__Brief__. The answer is the full set of records, given again exactly and without images.

__Data shown__.
+---+

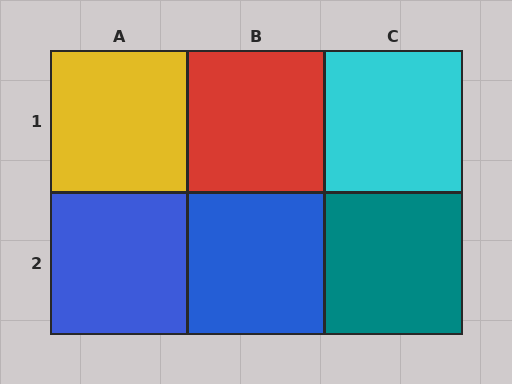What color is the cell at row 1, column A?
Yellow.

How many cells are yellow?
1 cell is yellow.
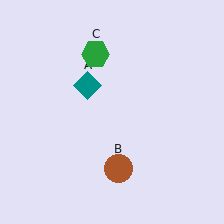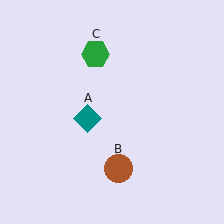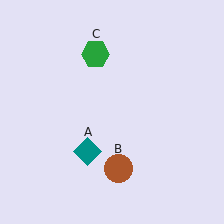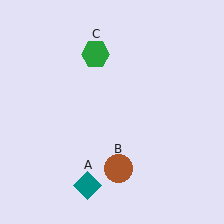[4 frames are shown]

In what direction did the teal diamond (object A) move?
The teal diamond (object A) moved down.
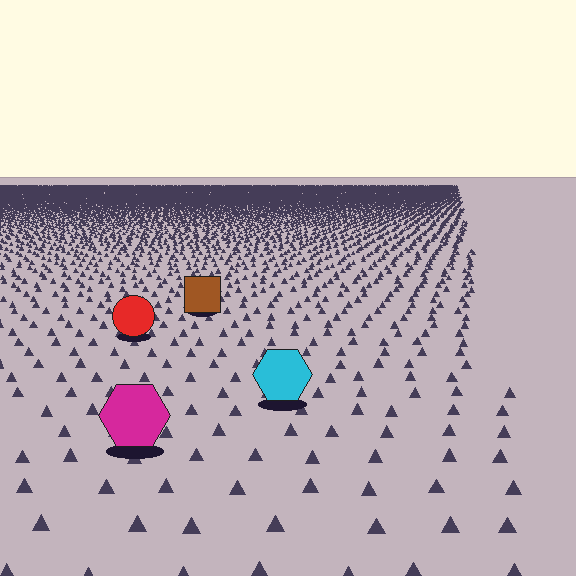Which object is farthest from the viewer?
The brown square is farthest from the viewer. It appears smaller and the ground texture around it is denser.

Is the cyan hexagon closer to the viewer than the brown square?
Yes. The cyan hexagon is closer — you can tell from the texture gradient: the ground texture is coarser near it.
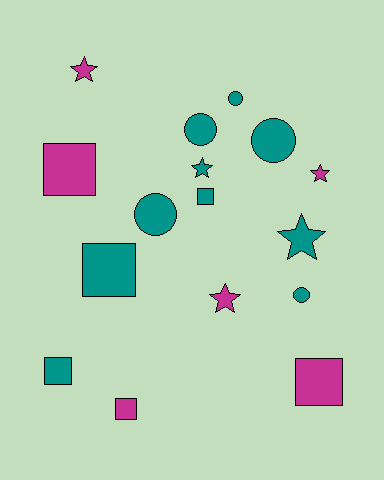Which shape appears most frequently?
Square, with 6 objects.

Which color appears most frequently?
Teal, with 10 objects.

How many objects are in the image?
There are 16 objects.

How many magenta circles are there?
There are no magenta circles.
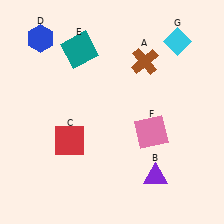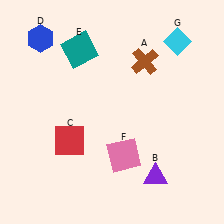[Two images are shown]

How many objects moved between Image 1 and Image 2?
1 object moved between the two images.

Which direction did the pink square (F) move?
The pink square (F) moved down and to the left.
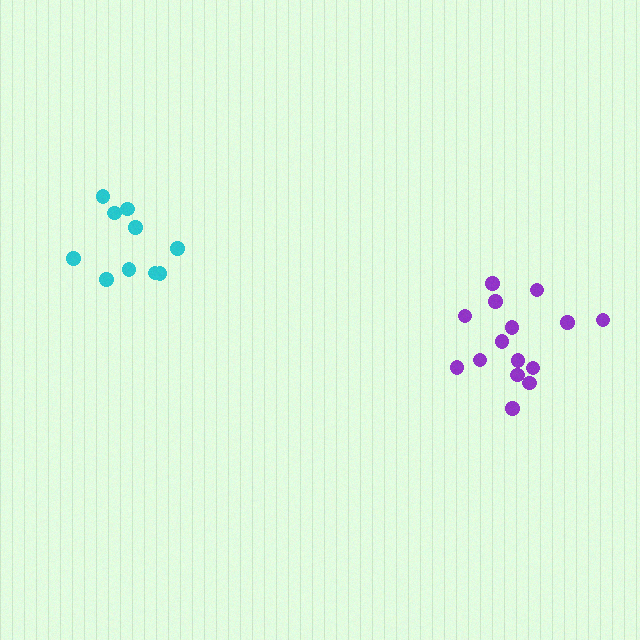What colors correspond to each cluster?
The clusters are colored: cyan, purple.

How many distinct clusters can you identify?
There are 2 distinct clusters.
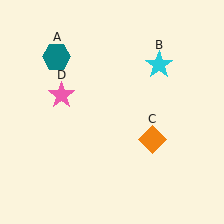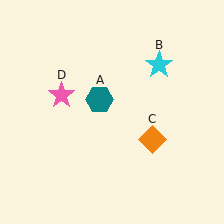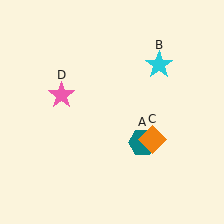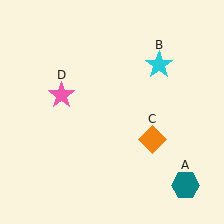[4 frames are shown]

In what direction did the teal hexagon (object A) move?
The teal hexagon (object A) moved down and to the right.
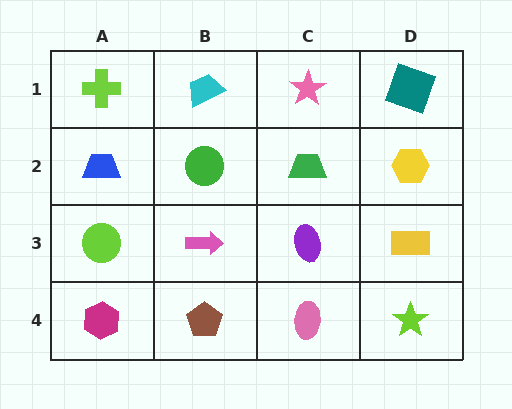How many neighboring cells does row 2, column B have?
4.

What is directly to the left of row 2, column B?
A blue trapezoid.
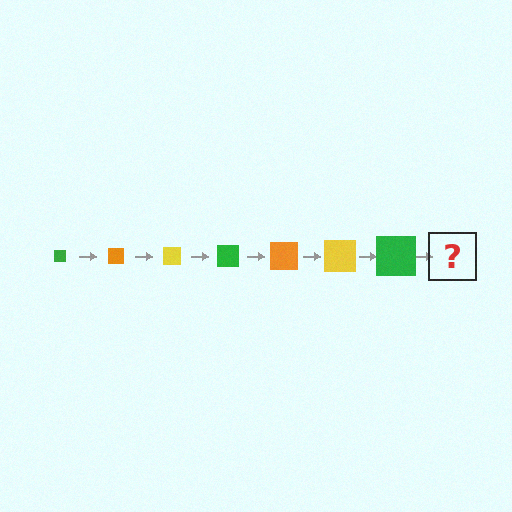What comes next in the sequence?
The next element should be an orange square, larger than the previous one.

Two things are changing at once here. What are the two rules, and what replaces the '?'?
The two rules are that the square grows larger each step and the color cycles through green, orange, and yellow. The '?' should be an orange square, larger than the previous one.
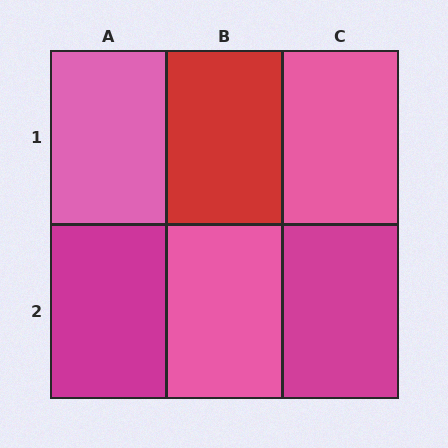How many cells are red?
1 cell is red.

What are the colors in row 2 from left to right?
Magenta, pink, magenta.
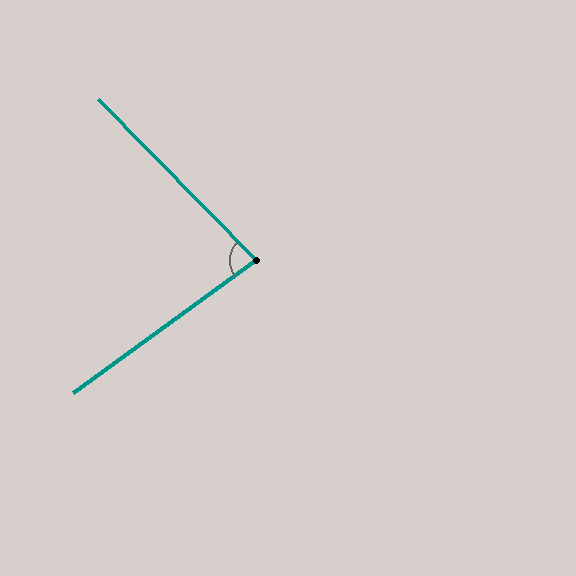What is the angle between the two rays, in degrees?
Approximately 81 degrees.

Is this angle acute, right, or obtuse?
It is acute.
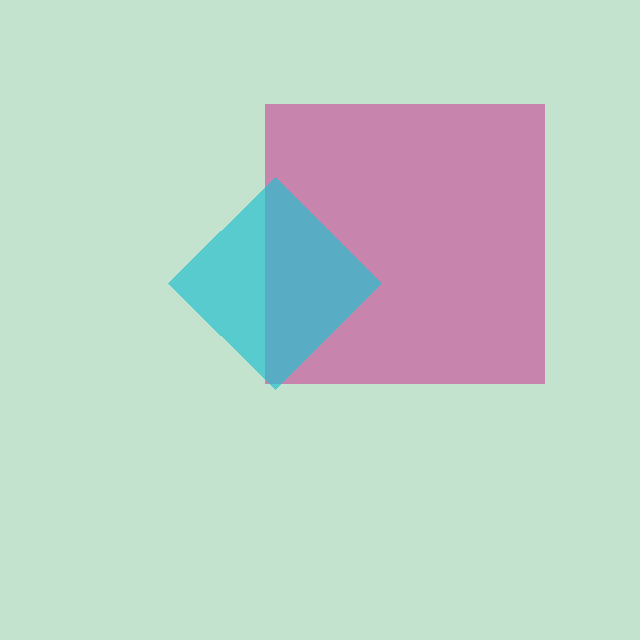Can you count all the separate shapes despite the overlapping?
Yes, there are 2 separate shapes.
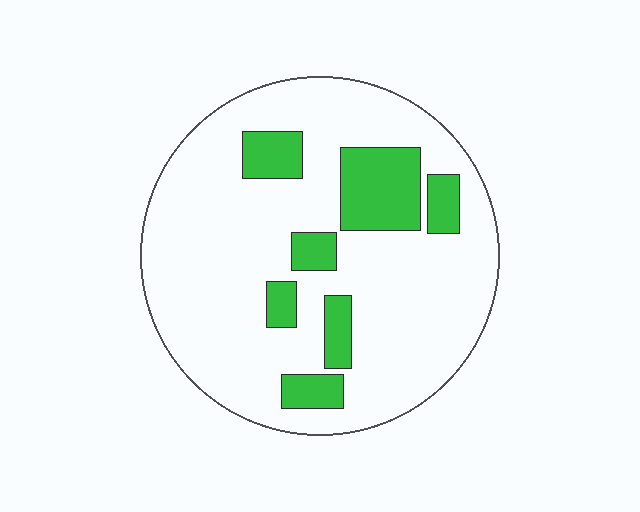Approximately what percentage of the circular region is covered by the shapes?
Approximately 20%.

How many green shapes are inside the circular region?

+---+

__Result below__.
What color is the cell at row 1, column A?
Yellow.

How many cells are yellow?
1 cell is yellow.
[4 frames are shown]

In what direction did the teal diamond (object A) move?
The teal diamond (object A) moved down.
Which object is farthest from the viewer?
The brown square is farthest from the viewer. It appears smaller and the ground texture around it is denser.

Is the cyan hexagon closer to the viewer than the brown square?
Yes. The cyan hexagon is closer — you can tell from the texture gradient: the ground texture is coarser near it.
Which shape appears most frequently?
Square, with 6 objects.

Which color appears most frequently?
Teal, with 10 objects.

How many objects are in the image?
There are 16 objects.

How many magenta circles are there?
There are no magenta circles.
[Two images are shown]

How many objects moved between Image 1 and Image 2?
1 object moved between the two images.

Which direction did the pink square (F) move?
The pink square (F) moved down and to the left.
What colors correspond to each cluster?
The clusters are colored: cyan, purple.

How many distinct clusters can you identify?
There are 2 distinct clusters.
[4 frames are shown]

In what direction did the teal hexagon (object A) move?
The teal hexagon (object A) moved down and to the right.
How many neighboring cells does row 2, column B have?
4.

What is directly to the left of row 2, column B?
A blue trapezoid.
What comes next in the sequence?
The next element should be an orange square, larger than the previous one.

Two things are changing at once here. What are the two rules, and what replaces the '?'?
The two rules are that the square grows larger each step and the color cycles through green, orange, and yellow. The '?' should be an orange square, larger than the previous one.
How many cells are red?
1 cell is red.

What are the colors in row 2 from left to right?
Magenta, pink, magenta.
What is the angle between the two rays, in degrees?
Approximately 81 degrees.

Is this angle acute, right, or obtuse?
It is acute.
Can you count all the separate shapes despite the overlapping?
Yes, there are 2 separate shapes.
Approximately what percentage of the circular region is covered by the shapes?
Approximately 20%.

How many green shapes are inside the circular region?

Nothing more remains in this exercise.